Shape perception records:
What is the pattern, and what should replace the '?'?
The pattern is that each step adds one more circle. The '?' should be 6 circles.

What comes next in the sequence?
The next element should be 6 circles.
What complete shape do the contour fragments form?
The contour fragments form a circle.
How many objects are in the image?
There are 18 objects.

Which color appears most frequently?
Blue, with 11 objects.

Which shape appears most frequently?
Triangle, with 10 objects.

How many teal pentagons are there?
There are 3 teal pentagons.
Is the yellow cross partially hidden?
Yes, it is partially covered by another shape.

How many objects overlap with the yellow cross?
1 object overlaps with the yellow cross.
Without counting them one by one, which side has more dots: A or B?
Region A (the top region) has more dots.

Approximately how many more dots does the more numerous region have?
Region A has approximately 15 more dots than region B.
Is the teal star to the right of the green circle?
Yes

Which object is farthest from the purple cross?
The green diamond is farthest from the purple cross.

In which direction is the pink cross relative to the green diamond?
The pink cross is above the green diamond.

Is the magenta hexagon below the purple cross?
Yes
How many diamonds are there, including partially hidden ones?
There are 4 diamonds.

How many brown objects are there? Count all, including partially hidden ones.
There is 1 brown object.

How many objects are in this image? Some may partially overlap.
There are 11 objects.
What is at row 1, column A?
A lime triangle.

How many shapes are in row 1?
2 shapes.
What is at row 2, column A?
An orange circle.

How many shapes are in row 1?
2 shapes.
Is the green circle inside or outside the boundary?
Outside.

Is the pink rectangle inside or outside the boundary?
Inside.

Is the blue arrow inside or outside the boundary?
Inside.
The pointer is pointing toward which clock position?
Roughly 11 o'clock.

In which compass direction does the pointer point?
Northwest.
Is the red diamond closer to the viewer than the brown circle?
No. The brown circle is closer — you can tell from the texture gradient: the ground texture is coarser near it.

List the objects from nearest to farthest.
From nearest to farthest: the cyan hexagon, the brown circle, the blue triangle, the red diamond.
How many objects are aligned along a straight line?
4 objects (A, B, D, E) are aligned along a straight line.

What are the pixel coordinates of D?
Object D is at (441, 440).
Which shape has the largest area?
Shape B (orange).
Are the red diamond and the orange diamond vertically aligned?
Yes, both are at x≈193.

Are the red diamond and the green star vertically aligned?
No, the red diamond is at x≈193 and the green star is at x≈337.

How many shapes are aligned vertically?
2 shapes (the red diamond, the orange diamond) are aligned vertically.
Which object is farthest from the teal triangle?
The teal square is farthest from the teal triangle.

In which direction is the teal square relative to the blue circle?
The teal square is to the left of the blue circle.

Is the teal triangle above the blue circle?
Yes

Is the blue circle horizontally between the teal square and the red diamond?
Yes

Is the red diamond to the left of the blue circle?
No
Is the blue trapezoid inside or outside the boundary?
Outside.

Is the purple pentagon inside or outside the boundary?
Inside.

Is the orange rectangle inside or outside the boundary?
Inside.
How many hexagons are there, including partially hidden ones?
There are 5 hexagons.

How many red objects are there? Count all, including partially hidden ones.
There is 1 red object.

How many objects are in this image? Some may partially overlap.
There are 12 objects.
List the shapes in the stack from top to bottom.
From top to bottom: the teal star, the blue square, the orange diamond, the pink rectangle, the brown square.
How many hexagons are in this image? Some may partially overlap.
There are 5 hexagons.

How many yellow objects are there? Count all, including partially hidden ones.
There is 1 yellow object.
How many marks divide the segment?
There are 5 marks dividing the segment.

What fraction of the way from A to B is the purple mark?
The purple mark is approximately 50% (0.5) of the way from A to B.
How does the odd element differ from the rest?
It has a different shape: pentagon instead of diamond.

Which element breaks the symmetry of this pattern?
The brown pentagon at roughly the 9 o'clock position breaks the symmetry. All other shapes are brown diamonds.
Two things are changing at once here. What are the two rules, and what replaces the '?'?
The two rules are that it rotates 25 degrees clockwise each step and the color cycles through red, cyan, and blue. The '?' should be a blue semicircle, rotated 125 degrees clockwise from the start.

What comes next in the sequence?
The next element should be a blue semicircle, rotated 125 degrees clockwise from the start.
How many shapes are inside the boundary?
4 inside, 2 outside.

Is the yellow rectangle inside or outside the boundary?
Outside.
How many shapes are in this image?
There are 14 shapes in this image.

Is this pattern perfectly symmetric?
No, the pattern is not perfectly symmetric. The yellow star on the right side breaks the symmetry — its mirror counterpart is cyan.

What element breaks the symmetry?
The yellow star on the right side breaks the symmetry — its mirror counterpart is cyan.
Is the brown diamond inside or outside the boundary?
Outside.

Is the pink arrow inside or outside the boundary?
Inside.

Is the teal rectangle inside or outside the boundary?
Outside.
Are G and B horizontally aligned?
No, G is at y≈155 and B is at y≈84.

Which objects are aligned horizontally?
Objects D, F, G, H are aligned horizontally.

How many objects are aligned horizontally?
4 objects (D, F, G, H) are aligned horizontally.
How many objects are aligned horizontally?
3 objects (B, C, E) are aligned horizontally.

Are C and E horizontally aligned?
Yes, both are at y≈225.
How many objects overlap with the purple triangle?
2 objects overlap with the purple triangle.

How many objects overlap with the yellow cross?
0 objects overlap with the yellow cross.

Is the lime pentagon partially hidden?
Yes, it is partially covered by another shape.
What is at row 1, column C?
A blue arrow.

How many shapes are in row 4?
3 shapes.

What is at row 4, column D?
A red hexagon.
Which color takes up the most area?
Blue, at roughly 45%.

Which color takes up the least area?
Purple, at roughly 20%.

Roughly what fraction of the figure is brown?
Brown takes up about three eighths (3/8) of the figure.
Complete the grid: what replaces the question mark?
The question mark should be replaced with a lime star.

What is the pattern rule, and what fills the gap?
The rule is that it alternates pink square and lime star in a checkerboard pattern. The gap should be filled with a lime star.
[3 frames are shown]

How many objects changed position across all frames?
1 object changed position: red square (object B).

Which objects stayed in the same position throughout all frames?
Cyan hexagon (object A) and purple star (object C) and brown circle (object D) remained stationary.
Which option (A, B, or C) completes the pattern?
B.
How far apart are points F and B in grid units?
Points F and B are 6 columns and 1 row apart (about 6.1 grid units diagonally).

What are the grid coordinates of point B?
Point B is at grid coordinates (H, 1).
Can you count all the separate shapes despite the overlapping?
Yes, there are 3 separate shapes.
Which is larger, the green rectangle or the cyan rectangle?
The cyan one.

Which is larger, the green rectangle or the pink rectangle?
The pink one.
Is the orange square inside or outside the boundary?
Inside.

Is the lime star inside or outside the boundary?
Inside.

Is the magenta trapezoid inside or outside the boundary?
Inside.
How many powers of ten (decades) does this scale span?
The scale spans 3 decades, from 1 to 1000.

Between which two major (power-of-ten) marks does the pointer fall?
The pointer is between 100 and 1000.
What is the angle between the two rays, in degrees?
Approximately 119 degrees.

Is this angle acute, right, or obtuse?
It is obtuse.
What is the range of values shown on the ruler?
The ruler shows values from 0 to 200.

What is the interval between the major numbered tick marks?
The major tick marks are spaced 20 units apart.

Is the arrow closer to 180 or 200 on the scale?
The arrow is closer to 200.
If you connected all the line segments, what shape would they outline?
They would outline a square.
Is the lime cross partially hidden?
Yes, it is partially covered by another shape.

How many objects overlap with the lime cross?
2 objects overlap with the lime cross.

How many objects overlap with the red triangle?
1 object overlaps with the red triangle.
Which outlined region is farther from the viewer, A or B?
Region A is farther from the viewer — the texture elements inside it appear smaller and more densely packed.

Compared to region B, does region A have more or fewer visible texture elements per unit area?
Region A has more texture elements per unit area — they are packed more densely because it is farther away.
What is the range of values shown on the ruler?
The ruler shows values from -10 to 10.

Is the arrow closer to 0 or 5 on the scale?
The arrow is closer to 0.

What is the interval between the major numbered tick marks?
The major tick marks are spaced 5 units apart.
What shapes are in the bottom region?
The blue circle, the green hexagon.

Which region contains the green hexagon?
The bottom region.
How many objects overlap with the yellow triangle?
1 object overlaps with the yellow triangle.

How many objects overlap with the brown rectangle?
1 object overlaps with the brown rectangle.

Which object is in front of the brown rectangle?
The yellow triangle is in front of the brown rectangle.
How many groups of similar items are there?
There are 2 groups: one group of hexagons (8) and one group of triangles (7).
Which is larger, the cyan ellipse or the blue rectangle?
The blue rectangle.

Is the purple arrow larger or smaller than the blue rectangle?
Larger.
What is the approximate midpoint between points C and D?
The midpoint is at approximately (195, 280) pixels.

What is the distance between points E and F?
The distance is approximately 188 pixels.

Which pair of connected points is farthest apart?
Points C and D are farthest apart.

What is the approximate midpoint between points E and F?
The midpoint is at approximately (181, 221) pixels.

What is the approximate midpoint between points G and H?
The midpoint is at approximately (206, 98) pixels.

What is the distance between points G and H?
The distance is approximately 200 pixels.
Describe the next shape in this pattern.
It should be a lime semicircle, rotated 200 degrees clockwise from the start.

• **Task directions**
All lines from the line containing "What is the approximate midpoint between points E" through the end of the listing above are to be duplicated exactly; include both ends and nothing further.

• **Solution to the exercise**
What is the approximate midpoint between points E and F?
The midpoint is at approximately (181, 221) pixels.

What is the approximate midpoint between points G and H?
The midpoint is at approximately (206, 98) pixels.

What is the distance between points G and H?
The distance is approximately 200 pixels.
Describe the next shape in this pattern.
It should be a lime semicircle, rotated 200 degrees clockwise from the start.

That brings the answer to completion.